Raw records

** BEGIN **

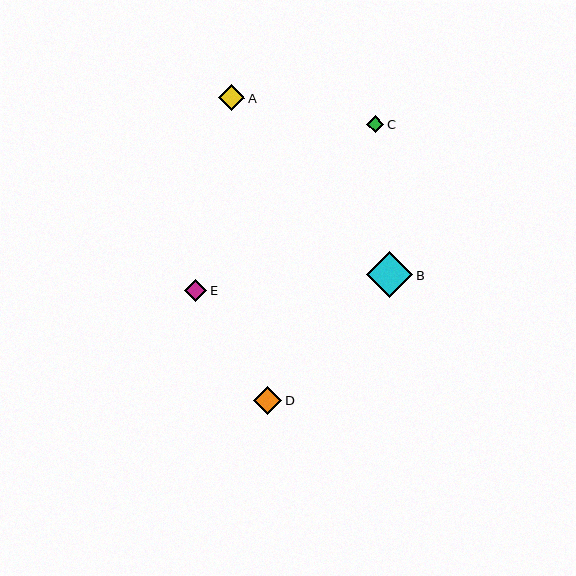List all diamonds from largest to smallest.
From largest to smallest: B, D, A, E, C.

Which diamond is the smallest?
Diamond C is the smallest with a size of approximately 17 pixels.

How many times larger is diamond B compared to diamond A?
Diamond B is approximately 1.8 times the size of diamond A.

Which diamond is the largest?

** END **

* _TASK TO CARRY OUT_
Write out the material above again, word for word, minus its pictures.

* _THE REPLY_
List all diamonds from largest to smallest.
From largest to smallest: B, D, A, E, C.

Which diamond is the smallest?
Diamond C is the smallest with a size of approximately 17 pixels.

How many times larger is diamond B compared to diamond A?
Diamond B is approximately 1.8 times the size of diamond A.

Which diamond is the largest?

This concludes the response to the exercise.